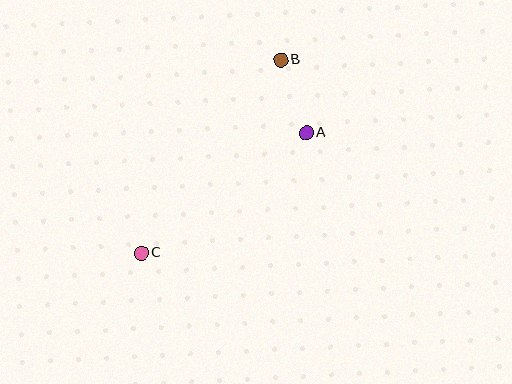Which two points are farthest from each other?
Points B and C are farthest from each other.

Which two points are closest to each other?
Points A and B are closest to each other.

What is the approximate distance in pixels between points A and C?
The distance between A and C is approximately 204 pixels.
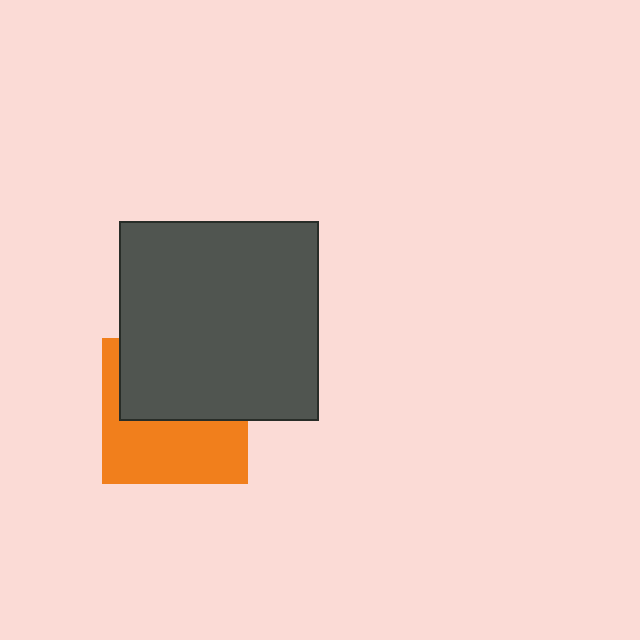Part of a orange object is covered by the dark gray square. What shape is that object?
It is a square.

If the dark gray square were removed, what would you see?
You would see the complete orange square.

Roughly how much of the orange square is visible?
About half of it is visible (roughly 50%).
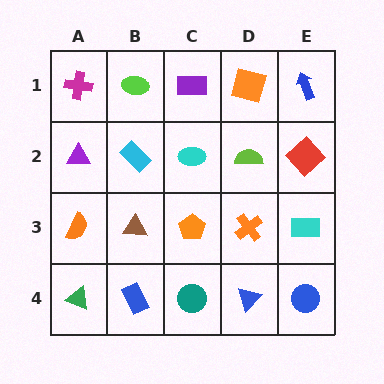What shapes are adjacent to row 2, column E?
A blue arrow (row 1, column E), a cyan rectangle (row 3, column E), a lime semicircle (row 2, column D).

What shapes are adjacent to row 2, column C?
A purple rectangle (row 1, column C), an orange pentagon (row 3, column C), a cyan rectangle (row 2, column B), a lime semicircle (row 2, column D).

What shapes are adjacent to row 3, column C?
A cyan ellipse (row 2, column C), a teal circle (row 4, column C), a brown triangle (row 3, column B), an orange cross (row 3, column D).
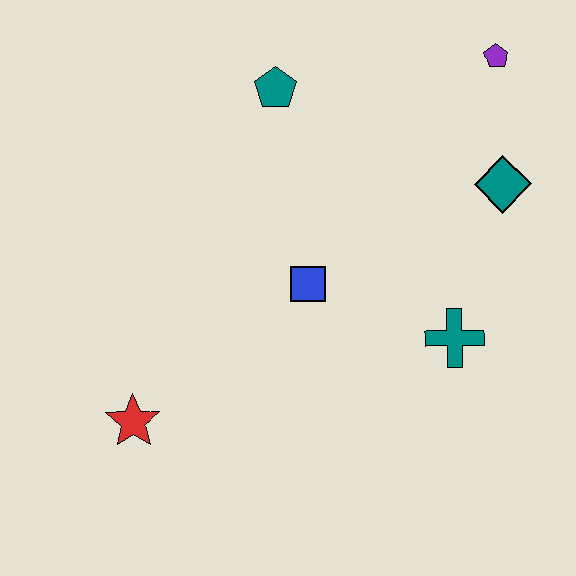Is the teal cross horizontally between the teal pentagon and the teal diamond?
Yes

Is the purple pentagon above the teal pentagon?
Yes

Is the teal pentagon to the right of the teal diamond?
No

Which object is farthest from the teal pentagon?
The red star is farthest from the teal pentagon.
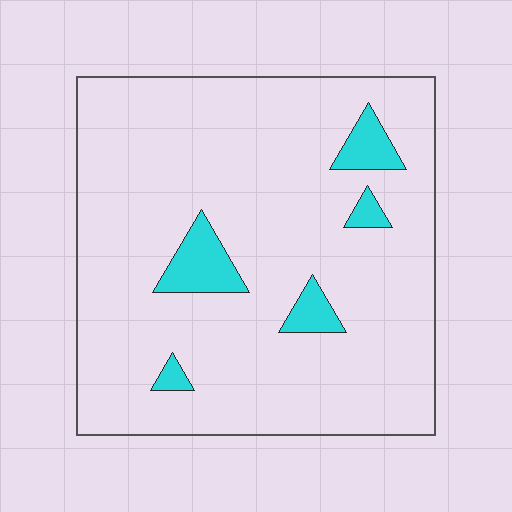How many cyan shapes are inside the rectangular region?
5.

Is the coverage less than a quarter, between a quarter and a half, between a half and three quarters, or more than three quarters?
Less than a quarter.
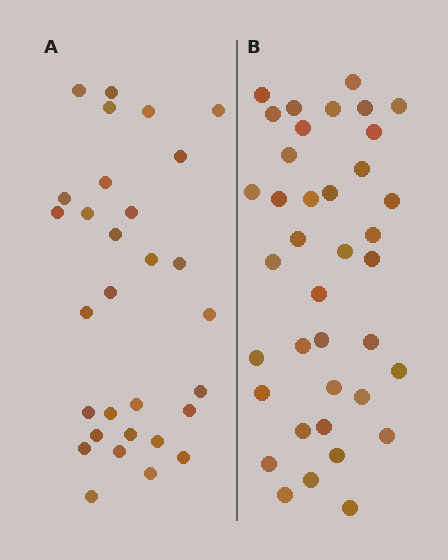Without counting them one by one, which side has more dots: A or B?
Region B (the right region) has more dots.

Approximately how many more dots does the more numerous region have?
Region B has roughly 8 or so more dots than region A.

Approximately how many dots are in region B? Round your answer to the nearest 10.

━━━━━━━━

▶ _What you have to do_
Return each line of the data, keeping its wording exact and omitting pictures.

▶ _Answer to this task_
Which two points are farthest from each other?
Points B and C are farthest from each other.

Which two points are closest to each other?
Points A and B are closest to each other.

What is the approximate distance in pixels between points A and C?
The distance between A and C is approximately 204 pixels.
Part of a orange object is covered by the dark gray square. What shape is that object?
It is a square.

If the dark gray square were removed, what would you see?
You would see the complete orange square.

Roughly how much of the orange square is visible?
About half of it is visible (roughly 50%).
What shapes are adjacent to row 2, column E?
A blue arrow (row 1, column E), a cyan rectangle (row 3, column E), a lime semicircle (row 2, column D).

What shapes are adjacent to row 2, column C?
A purple rectangle (row 1, column C), an orange pentagon (row 3, column C), a cyan rectangle (row 2, column B), a lime semicircle (row 2, column D).

What shapes are adjacent to row 3, column C?
A cyan ellipse (row 2, column C), a teal circle (row 4, column C), a brown triangle (row 3, column B), an orange cross (row 3, column D).
Is the teal cross horizontally between the teal pentagon and the teal diamond?
Yes

Is the purple pentagon above the teal pentagon?
Yes

Is the teal pentagon to the right of the teal diamond?
No

Which object is farthest from the teal pentagon?
The red star is farthest from the teal pentagon.
How many cyan shapes are inside the rectangular region?
5.

Is the coverage less than a quarter, between a quarter and a half, between a half and three quarters, or more than three quarters?
Less than a quarter.
Without counting them one by one, which side has more dots: A or B?
Region B (the right region) has more dots.

Approximately how many more dots does the more numerous region have?
Region B has roughly 8 or so more dots than region A.

Approximately how many dots are in region B? Round your answer to the nearest 10.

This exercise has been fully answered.